Problem details:
Print the listing below exactly.

Records supplied:
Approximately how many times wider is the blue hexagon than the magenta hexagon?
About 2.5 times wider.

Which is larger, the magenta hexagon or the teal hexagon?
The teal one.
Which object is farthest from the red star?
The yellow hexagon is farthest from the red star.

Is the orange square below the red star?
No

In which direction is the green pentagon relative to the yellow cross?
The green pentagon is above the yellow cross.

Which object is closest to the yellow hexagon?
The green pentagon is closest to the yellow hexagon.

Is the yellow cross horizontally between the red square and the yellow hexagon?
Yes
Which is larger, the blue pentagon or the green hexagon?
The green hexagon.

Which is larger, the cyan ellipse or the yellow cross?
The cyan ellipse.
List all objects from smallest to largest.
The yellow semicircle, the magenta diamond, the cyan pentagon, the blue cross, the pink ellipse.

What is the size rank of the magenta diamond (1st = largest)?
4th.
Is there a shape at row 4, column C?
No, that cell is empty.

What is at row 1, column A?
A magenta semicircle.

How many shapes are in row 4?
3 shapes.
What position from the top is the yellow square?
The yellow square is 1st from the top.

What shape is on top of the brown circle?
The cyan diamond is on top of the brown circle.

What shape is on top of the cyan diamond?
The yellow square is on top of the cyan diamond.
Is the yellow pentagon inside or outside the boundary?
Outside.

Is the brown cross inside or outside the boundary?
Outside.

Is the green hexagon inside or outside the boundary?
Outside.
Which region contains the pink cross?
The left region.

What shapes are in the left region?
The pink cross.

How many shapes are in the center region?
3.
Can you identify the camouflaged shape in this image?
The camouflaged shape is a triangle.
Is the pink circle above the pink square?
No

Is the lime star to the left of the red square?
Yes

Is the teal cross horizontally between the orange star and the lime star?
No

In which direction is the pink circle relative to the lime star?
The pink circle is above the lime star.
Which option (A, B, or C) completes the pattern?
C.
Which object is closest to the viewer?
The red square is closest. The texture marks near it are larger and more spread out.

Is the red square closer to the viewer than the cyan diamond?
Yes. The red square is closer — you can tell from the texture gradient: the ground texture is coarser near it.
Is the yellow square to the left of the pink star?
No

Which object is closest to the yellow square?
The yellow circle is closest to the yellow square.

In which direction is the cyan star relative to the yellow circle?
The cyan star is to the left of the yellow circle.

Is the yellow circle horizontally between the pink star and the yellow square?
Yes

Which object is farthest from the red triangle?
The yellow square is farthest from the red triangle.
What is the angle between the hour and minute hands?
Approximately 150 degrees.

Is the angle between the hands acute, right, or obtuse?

Worked answer:
Approximately how many times wider is the blue hexagon than the magenta hexagon?
About 2.5 times wider.

Which is larger, the magenta hexagon or the teal hexagon?
The teal one.
Which object is farthest from the red star?
The yellow hexagon is farthest from the red star.

Is the orange square below the red star?
No

In which direction is the green pentagon relative to the yellow cross?
The green pentagon is above the yellow cross.

Which object is closest to the yellow hexagon?
The green pentagon is closest to the yellow hexagon.

Is the yellow cross horizontally between the red square and the yellow hexagon?
Yes
Which is larger, the blue pentagon or the green hexagon?
The green hexagon.

Which is larger, the cyan ellipse or the yellow cross?
The cyan ellipse.
List all objects from smallest to largest.
The yellow semicircle, the magenta diamond, the cyan pentagon, the blue cross, the pink ellipse.

What is the size rank of the magenta diamond (1st = largest)?
4th.
Is there a shape at row 4, column C?
No, that cell is empty.

What is at row 1, column A?
A magenta semicircle.

How many shapes are in row 4?
3 shapes.
What position from the top is the yellow square?
The yellow square is 1st from the top.

What shape is on top of the brown circle?
The cyan diamond is on top of the brown circle.

What shape is on top of the cyan diamond?
The yellow square is on top of the cyan diamond.
Is the yellow pentagon inside or outside the boundary?
Outside.

Is the brown cross inside or outside the boundary?
Outside.

Is the green hexagon inside or outside the boundary?
Outside.
Which region contains the pink cross?
The left region.

What shapes are in the left region?
The pink cross.

How many shapes are in the center region?
3.
Can you identify the camouflaged shape in this image?
The camouflaged shape is a triangle.
Is the pink circle above the pink square?
No

Is the lime star to the left of the red square?
Yes

Is the teal cross horizontally between the orange star and the lime star?
No

In which direction is the pink circle relative to the lime star?
The pink circle is above the lime star.
Which option (A, B, or C) completes the pattern?
C.
Which object is closest to the viewer?
The red square is closest. The texture marks near it are larger and more spread out.

Is the red square closer to the viewer than the cyan diamond?
Yes. The red square is closer — you can tell from the texture gradient: the ground texture is coarser near it.
Is the yellow square to the left of the pink star?
No

Which object is closest to the yellow square?
The yellow circle is closest to the yellow square.

In which direction is the cyan star relative to the yellow circle?
The cyan star is to the left of the yellow circle.

Is the yellow circle horizontally between the pink star and the yellow square?
Yes

Which object is farthest from the red triangle?
The yellow square is farthest from the red triangle.
What is the angle between the hour and minute hands?
Approximately 150 degrees.

Is the angle between the hands acute, right, or obtuse?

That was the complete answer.